## YOUR INSTRUCTIONS
Write out the records below once more, exactly as they stand.

## DATA SUPPLIED
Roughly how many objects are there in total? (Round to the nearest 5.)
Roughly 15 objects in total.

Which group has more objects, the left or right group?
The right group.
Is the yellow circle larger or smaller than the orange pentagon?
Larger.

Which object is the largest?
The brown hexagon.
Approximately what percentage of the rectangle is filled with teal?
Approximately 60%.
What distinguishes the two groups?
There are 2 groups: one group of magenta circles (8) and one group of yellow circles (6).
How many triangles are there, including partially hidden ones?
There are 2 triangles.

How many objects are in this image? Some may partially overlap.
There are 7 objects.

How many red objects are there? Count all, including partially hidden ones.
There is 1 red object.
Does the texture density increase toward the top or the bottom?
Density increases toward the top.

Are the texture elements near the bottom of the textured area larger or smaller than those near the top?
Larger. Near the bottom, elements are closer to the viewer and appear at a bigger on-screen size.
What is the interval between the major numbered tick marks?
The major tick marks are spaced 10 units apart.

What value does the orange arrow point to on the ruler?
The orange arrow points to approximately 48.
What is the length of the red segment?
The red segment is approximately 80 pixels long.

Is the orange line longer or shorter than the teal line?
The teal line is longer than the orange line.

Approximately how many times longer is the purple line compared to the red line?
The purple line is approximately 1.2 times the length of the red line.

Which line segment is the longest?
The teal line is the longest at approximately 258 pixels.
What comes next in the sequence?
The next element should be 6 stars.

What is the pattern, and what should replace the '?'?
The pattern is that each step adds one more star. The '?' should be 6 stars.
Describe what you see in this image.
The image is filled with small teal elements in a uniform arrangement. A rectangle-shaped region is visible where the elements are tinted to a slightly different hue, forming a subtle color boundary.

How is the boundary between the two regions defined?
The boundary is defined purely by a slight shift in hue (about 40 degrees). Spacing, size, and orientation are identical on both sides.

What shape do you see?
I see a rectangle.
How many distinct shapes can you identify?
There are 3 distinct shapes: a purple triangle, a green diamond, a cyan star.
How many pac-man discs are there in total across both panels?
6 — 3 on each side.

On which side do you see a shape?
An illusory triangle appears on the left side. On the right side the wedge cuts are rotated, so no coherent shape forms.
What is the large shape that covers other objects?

## CORRECT RESULT
Roughly how many objects are there in total? (Round to the nearest 5.)
Roughly 15 objects in total.

Which group has more objects, the left or right group?
The right group.
Is the yellow circle larger or smaller than the orange pentagon?
Larger.

Which object is the largest?
The brown hexagon.
Approximately what percentage of the rectangle is filled with teal?
Approximately 60%.
What distinguishes the two groups?
There are 2 groups: one group of magenta circles (8) and one group of yellow circles (6).
How many triangles are there, including partially hidden ones?
There are 2 triangles.

How many objects are in this image? Some may partially overlap.
There are 7 objects.

How many red objects are there? Count all, including partially hidden ones.
There is 1 red object.
Does the texture density increase toward the top or the bottom?
Density increases toward the top.

Are the texture elements near the bottom of the textured area larger or smaller than those near the top?
Larger. Near the bottom, elements are closer to the viewer and appear at a bigger on-screen size.
What is the interval between the major numbered tick marks?
The major tick marks are spaced 10 units apart.

What value does the orange arrow point to on the ruler?
The orange arrow points to approximately 48.
What is the length of the red segment?
The red segment is approximately 80 pixels long.

Is the orange line longer or shorter than the teal line?
The teal line is longer than the orange line.

Approximately how many times longer is the purple line compared to the red line?
The purple line is approximately 1.2 times the length of the red line.

Which line segment is the longest?
The teal line is the longest at approximately 258 pixels.
What comes next in the sequence?
The next element should be 6 stars.

What is the pattern, and what should replace the '?'?
The pattern is that each step adds one more star. The '?' should be 6 stars.
Describe what you see in this image.
The image is filled with small teal elements in a uniform arrangement. A rectangle-shaped region is visible where the elements are tinted to a slightly different hue, forming a subtle color boundary.

How is the boundary between the two regions defined?
The boundary is defined purely by a slight shift in hue (about 40 degrees). Spacing, size, and orientation are identical on both sides.

What shape do you see?
I see a rectangle.
How many distinct shapes can you identify?
There are 3 distinct shapes: a purple triangle, a green diamond, a cyan star.
How many pac-man discs are there in total across both panels?
6 — 3 on each side.

On which side do you see a shape?
An illusory triangle appears on the left side. On the right side the wedge cuts are rotated, so no coherent shape forms.
What is the large shape that covers other objects?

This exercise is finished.